• [The input]

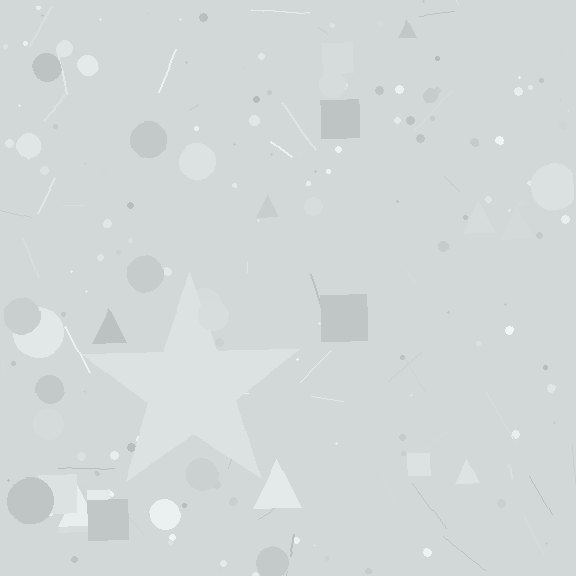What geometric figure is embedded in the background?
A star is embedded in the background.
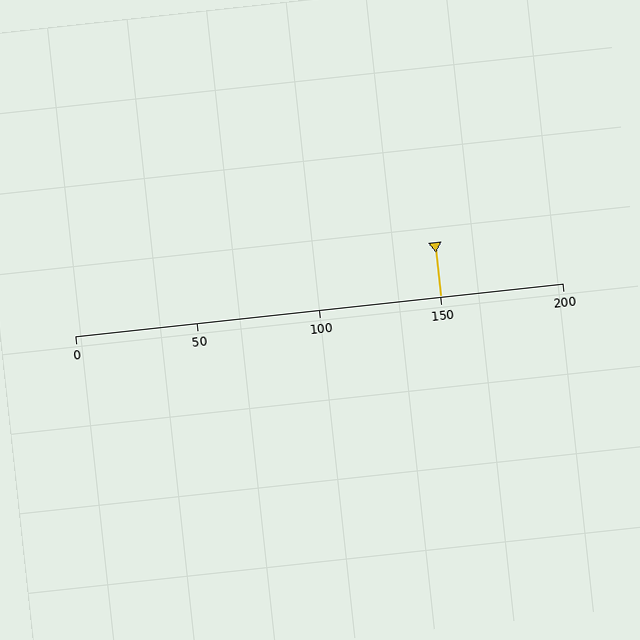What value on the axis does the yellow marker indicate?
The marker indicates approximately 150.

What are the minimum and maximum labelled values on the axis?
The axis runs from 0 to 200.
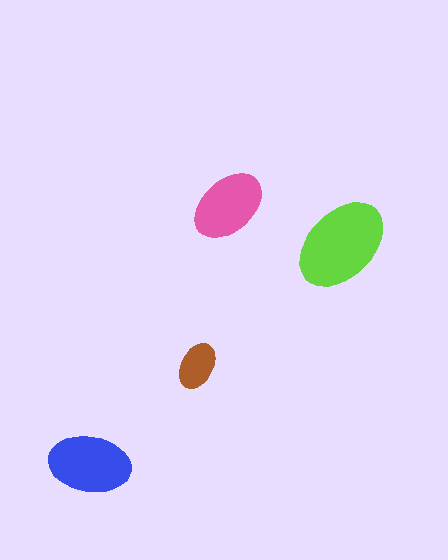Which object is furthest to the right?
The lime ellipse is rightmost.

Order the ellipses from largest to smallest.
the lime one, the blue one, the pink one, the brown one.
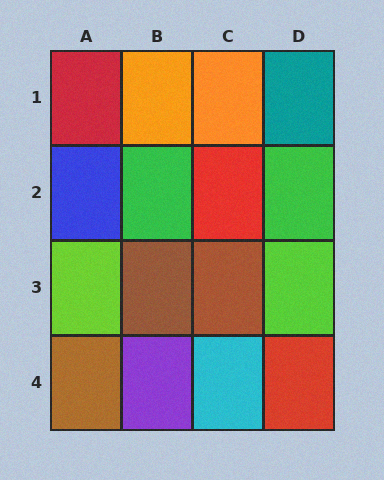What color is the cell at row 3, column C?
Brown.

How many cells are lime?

• [Problem statement] Take the lines from the one containing "What color is the cell at row 3, column C?" through the last line of the listing and repeat them exactly. Omit the pictures.

• [Solution to this task]
What color is the cell at row 3, column C?
Brown.

How many cells are lime?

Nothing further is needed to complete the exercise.